<<<<

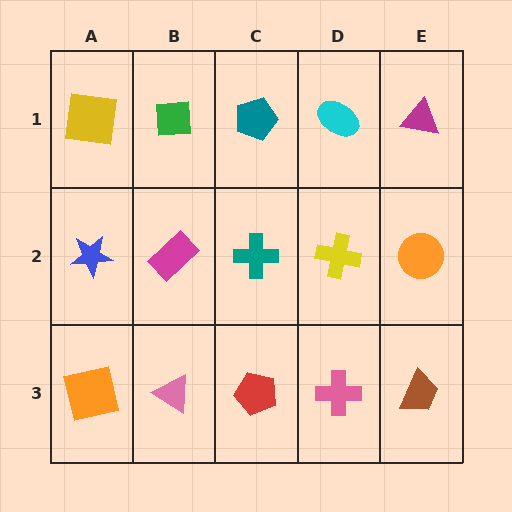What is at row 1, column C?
A teal pentagon.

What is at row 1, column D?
A cyan ellipse.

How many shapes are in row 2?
5 shapes.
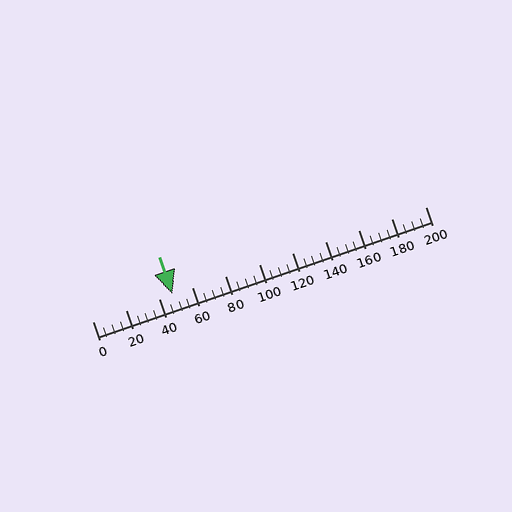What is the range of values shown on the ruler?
The ruler shows values from 0 to 200.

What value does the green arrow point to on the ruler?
The green arrow points to approximately 48.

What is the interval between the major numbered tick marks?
The major tick marks are spaced 20 units apart.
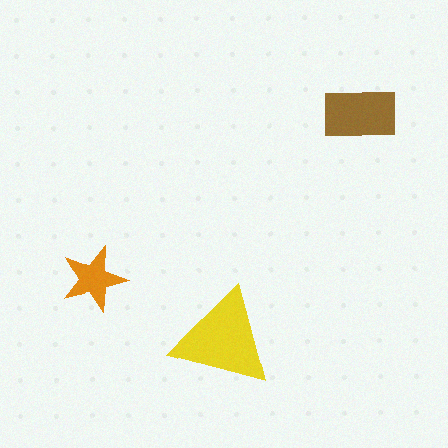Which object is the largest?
The yellow triangle.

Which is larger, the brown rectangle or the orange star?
The brown rectangle.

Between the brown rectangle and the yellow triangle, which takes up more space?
The yellow triangle.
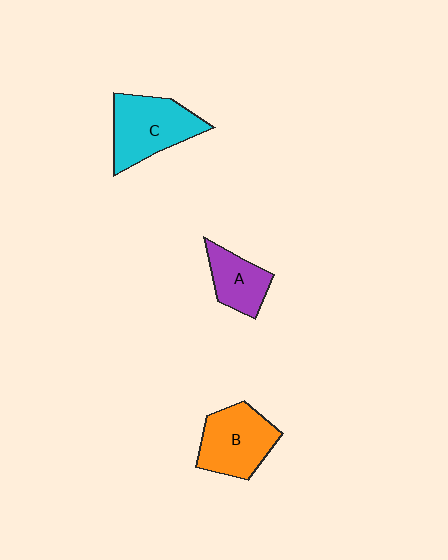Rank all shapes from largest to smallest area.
From largest to smallest: C (cyan), B (orange), A (purple).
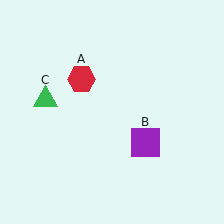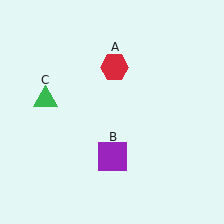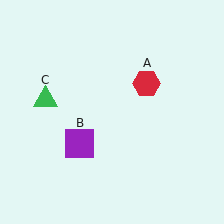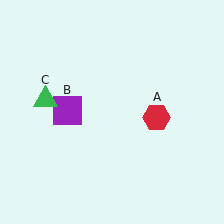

>>>>

* _DIRECTIONS FOR THIS TASK_
Reproduce every line above as written, skipping pictures.

* _COMPLETE OUTPUT_
What is at row 1, column C?
A teal pentagon.

What is at row 1, column D?
A cyan ellipse.

How many shapes are in row 2?
5 shapes.
What is the range of values shown on the ruler?
The ruler shows values from 0 to 200.

What value does the green arrow point to on the ruler?
The green arrow points to approximately 48.

What is the interval between the major numbered tick marks?
The major tick marks are spaced 20 units apart.
Which object is the largest?
The yellow triangle.

Which is larger, the brown rectangle or the orange star?
The brown rectangle.

Between the brown rectangle and the yellow triangle, which takes up more space?
The yellow triangle.
Rank all shapes from largest to smallest area.
From largest to smallest: C (cyan), B (orange), A (purple).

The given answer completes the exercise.